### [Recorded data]
[start]
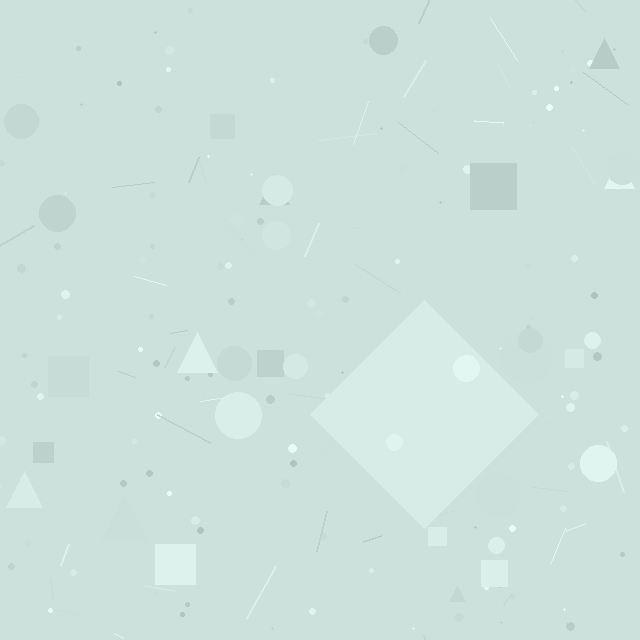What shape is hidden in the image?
A diamond is hidden in the image.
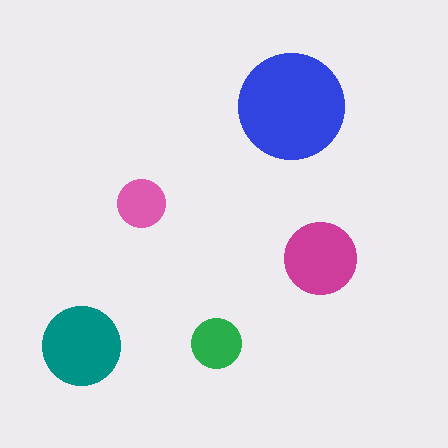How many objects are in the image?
There are 5 objects in the image.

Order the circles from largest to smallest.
the blue one, the teal one, the magenta one, the green one, the pink one.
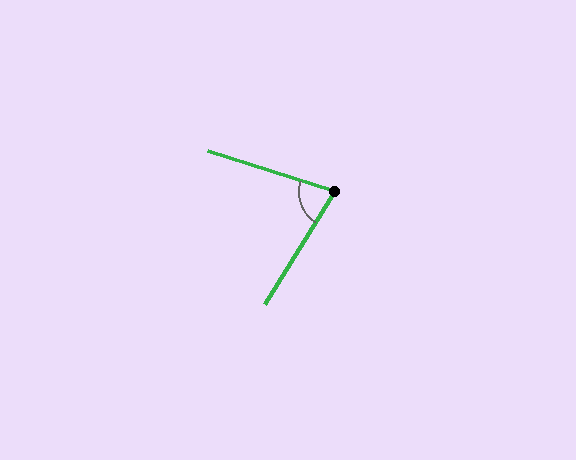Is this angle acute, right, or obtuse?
It is acute.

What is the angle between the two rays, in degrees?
Approximately 76 degrees.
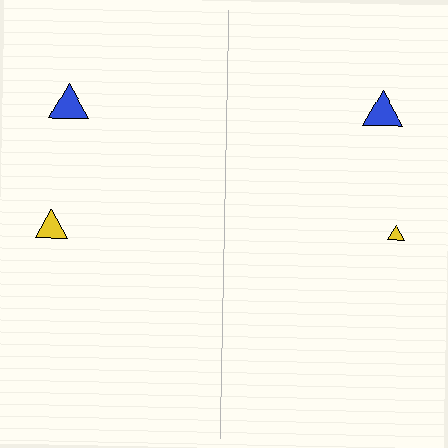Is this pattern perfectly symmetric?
No, the pattern is not perfectly symmetric. The yellow triangle on the right side has a different size than its mirror counterpart.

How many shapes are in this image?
There are 4 shapes in this image.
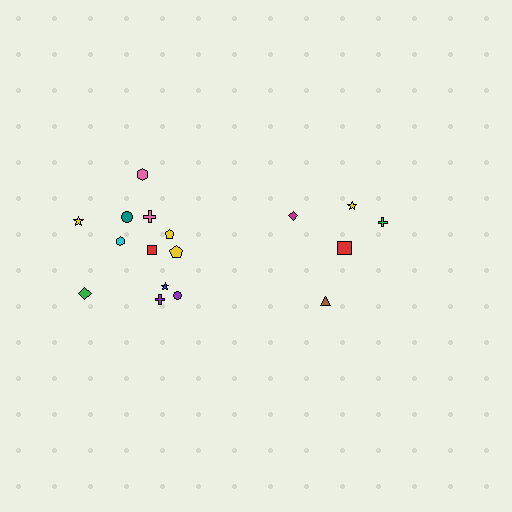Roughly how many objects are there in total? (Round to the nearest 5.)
Roughly 15 objects in total.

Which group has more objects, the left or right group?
The left group.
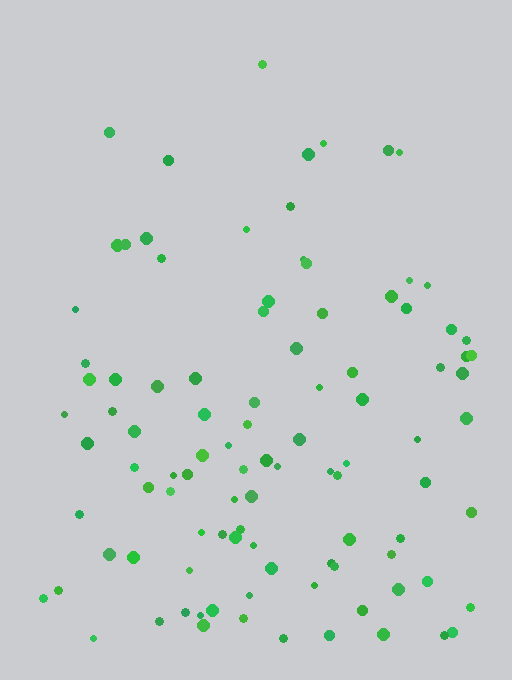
[end]
### [Exercise brief]
Write out, please, the lines of the listing above from the one with "Which group has" through the very last, exactly as given and with no pictures.

### [Final result]
Which group has more objects, the left or right group?
The left group.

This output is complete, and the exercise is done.